-- Data extract --
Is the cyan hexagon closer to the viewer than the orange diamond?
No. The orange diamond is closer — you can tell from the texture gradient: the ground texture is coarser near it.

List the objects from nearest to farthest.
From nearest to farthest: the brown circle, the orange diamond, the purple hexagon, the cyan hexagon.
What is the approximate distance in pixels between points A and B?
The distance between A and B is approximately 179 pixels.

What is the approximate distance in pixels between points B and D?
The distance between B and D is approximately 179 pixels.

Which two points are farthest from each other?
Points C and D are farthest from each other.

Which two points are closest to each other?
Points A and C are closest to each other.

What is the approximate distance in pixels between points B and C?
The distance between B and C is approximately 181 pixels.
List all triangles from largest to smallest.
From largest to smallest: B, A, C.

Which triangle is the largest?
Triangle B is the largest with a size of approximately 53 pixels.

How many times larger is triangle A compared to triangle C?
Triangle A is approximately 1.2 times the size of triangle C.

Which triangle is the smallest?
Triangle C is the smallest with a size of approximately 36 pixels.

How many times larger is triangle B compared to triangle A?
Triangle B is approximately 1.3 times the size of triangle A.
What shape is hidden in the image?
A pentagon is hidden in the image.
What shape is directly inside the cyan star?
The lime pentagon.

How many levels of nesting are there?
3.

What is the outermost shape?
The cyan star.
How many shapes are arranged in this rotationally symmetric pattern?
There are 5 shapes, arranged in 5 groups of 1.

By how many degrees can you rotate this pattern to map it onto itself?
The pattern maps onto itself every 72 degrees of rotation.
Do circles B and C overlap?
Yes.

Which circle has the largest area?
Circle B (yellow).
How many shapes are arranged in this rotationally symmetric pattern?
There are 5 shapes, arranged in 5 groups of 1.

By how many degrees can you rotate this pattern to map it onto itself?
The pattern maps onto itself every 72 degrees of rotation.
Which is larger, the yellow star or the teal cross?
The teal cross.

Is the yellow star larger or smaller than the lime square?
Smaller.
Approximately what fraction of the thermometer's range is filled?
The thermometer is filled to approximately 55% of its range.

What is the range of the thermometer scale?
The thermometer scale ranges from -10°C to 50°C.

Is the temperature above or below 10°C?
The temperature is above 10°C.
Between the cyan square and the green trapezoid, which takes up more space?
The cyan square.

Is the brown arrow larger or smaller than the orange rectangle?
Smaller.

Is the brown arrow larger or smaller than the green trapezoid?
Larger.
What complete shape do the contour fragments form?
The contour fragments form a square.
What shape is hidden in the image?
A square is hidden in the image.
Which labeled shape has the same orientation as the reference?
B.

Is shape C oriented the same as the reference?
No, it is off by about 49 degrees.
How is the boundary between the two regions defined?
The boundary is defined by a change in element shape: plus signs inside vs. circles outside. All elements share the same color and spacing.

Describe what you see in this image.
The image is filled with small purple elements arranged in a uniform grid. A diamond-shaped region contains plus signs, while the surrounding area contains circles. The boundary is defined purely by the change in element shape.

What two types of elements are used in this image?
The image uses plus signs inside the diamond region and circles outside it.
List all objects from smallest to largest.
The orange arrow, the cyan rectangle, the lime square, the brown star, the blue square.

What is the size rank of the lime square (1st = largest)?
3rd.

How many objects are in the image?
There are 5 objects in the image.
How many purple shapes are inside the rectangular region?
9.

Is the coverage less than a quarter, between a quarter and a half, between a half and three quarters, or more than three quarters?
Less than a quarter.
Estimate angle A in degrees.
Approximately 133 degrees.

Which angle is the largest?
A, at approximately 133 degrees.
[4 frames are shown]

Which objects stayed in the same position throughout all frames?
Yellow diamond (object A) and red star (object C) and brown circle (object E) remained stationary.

-- Problem statement --
Reproduce the material precisely, including every line.

-- Complete response --
Is the cyan hexagon closer to the viewer than the orange diamond?
No. The orange diamond is closer — you can tell from the texture gradient: the ground texture is coarser near it.

List the objects from nearest to farthest.
From nearest to farthest: the brown circle, the orange diamond, the purple hexagon, the cyan hexagon.
What is the approximate distance in pixels between points A and B?
The distance between A and B is approximately 179 pixels.

What is the approximate distance in pixels between points B and D?
The distance between B and D is approximately 179 pixels.

Which two points are farthest from each other?
Points C and D are farthest from each other.

Which two points are closest to each other?
Points A and C are closest to each other.

What is the approximate distance in pixels between points B and C?
The distance between B and C is approximately 181 pixels.
List all triangles from largest to smallest.
From largest to smallest: B, A, C.

Which triangle is the largest?
Triangle B is the largest with a size of approximately 53 pixels.

How many times larger is triangle A compared to triangle C?
Triangle A is approximately 1.2 times the size of triangle C.

Which triangle is the smallest?
Triangle C is the smallest with a size of approximately 36 pixels.

How many times larger is triangle B compared to triangle A?
Triangle B is approximately 1.3 times the size of triangle A.
What shape is hidden in the image?
A pentagon is hidden in the image.
What shape is directly inside the cyan star?
The lime pentagon.

How many levels of nesting are there?
3.

What is the outermost shape?
The cyan star.
How many shapes are arranged in this rotationally symmetric pattern?
There are 5 shapes, arranged in 5 groups of 1.

By how many degrees can you rotate this pattern to map it onto itself?
The pattern maps onto itself every 72 degrees of rotation.
Do circles B and C overlap?
Yes.

Which circle has the largest area?
Circle B (yellow).
How many shapes are arranged in this rotationally symmetric pattern?
There are 5 shapes, arranged in 5 groups of 1.

By how many degrees can you rotate this pattern to map it onto itself?
The pattern maps onto itself every 72 degrees of rotation.
Which is larger, the yellow star or the teal cross?
The teal cross.

Is the yellow star larger or smaller than the lime square?
Smaller.
Approximately what fraction of the thermometer's range is filled?
The thermometer is filled to approximately 55% of its range.

What is the range of the thermometer scale?
The thermometer scale ranges from -10°C to 50°C.

Is the temperature above or below 10°C?
The temperature is above 10°C.
Between the cyan square and the green trapezoid, which takes up more space?
The cyan square.

Is the brown arrow larger or smaller than the orange rectangle?
Smaller.

Is the brown arrow larger or smaller than the green trapezoid?
Larger.
What complete shape do the contour fragments form?
The contour fragments form a square.
What shape is hidden in the image?
A square is hidden in the image.
Which labeled shape has the same orientation as the reference?
B.

Is shape C oriented the same as the reference?
No, it is off by about 49 degrees.
How is the boundary between the two regions defined?
The boundary is defined by a change in element shape: plus signs inside vs. circles outside. All elements share the same color and spacing.

Describe what you see in this image.
The image is filled with small purple elements arranged in a uniform grid. A diamond-shaped region contains plus signs, while the surrounding area contains circles. The boundary is defined purely by the change in element shape.

What two types of elements are used in this image?
The image uses plus signs inside the diamond region and circles outside it.
List all objects from smallest to largest.
The orange arrow, the cyan rectangle, the lime square, the brown star, the blue square.

What is the size rank of the lime square (1st = largest)?
3rd.

How many objects are in the image?
There are 5 objects in the image.
How many purple shapes are inside the rectangular region?
9.

Is the coverage less than a quarter, between a quarter and a half, between a half and three quarters, or more than three quarters?
Less than a quarter.
Estimate angle A in degrees.
Approximately 133 degrees.

Which angle is the largest?
A, at approximately 133 degrees.
[4 frames are shown]

Which objects stayed in the same position throughout all frames?
Yellow diamond (object A) and red star (object C) and brown circle (object E) remained stationary.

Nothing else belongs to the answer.